## Aim of the task
Restate the listing that follows word for word, without its pictures.

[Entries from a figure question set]

==========

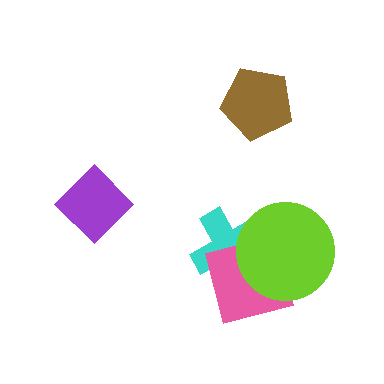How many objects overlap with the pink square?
2 objects overlap with the pink square.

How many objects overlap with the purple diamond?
0 objects overlap with the purple diamond.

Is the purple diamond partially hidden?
No, no other shape covers it.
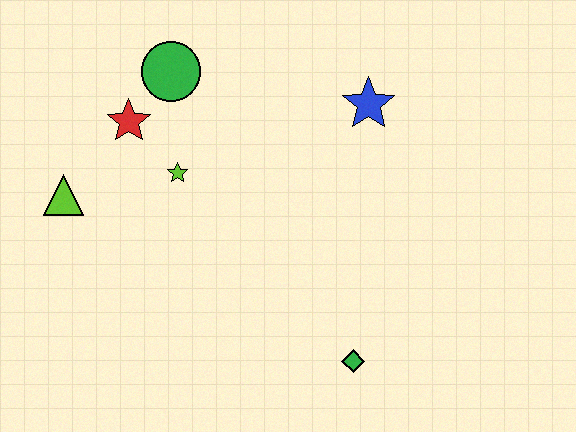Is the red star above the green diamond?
Yes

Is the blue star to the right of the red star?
Yes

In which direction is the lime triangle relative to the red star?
The lime triangle is below the red star.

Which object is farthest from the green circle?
The green diamond is farthest from the green circle.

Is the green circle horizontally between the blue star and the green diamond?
No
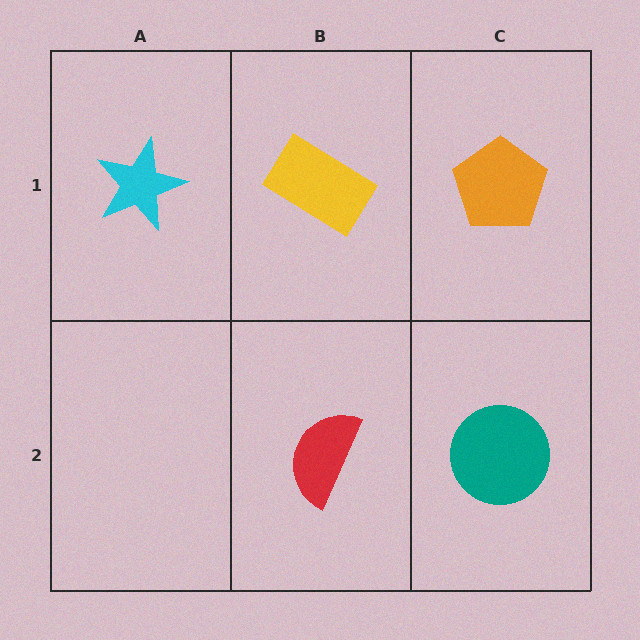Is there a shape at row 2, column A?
No, that cell is empty.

==========

## Task response
How many objects overlap with the pink square?
2 objects overlap with the pink square.

How many objects overlap with the purple diamond?
0 objects overlap with the purple diamond.

Is the purple diamond partially hidden?
No, no other shape covers it.
Is the red star above the green diamond?
Yes

Is the blue star to the right of the red star?
Yes

In which direction is the lime triangle relative to the red star?
The lime triangle is below the red star.

Which object is farthest from the green circle?
The green diamond is farthest from the green circle.

Is the green circle horizontally between the blue star and the green diamond?
No
Is there a shape at row 2, column A?
No, that cell is empty.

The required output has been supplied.